**** SUPPLIED ENTRIES

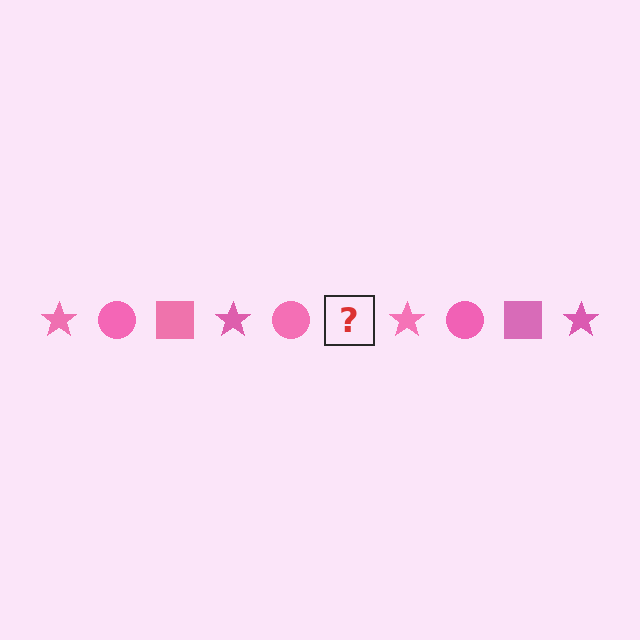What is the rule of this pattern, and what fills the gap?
The rule is that the pattern cycles through star, circle, square shapes in pink. The gap should be filled with a pink square.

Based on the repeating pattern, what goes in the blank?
The blank should be a pink square.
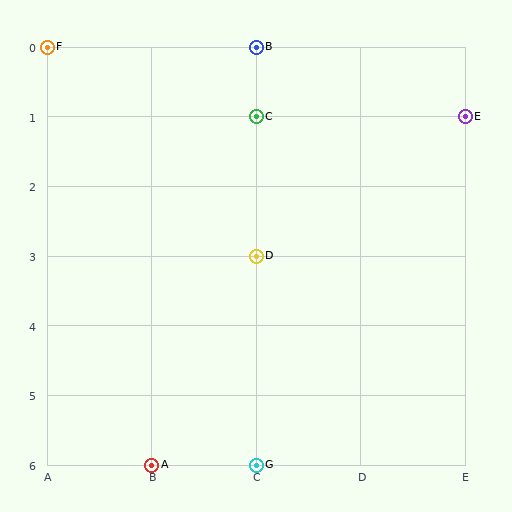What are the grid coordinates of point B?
Point B is at grid coordinates (C, 0).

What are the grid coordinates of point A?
Point A is at grid coordinates (B, 6).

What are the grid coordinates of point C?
Point C is at grid coordinates (C, 1).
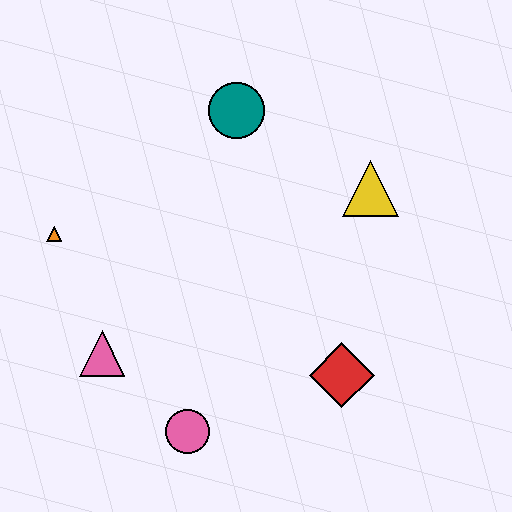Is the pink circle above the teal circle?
No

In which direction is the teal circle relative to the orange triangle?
The teal circle is to the right of the orange triangle.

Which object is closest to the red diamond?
The pink circle is closest to the red diamond.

********

- [TASK TO COMPLETE]
The copy runs from the line containing "What are the grid coordinates of point C?" through the last line of the material, both ends included. Reproduce those lines exactly and drop the pictures.

- [TASK ANSWER]
What are the grid coordinates of point C?
Point C is at grid coordinates (C, 1).
Is the pink circle above the teal circle?
No

In which direction is the teal circle relative to the orange triangle?
The teal circle is to the right of the orange triangle.

Which object is closest to the red diamond?
The pink circle is closest to the red diamond.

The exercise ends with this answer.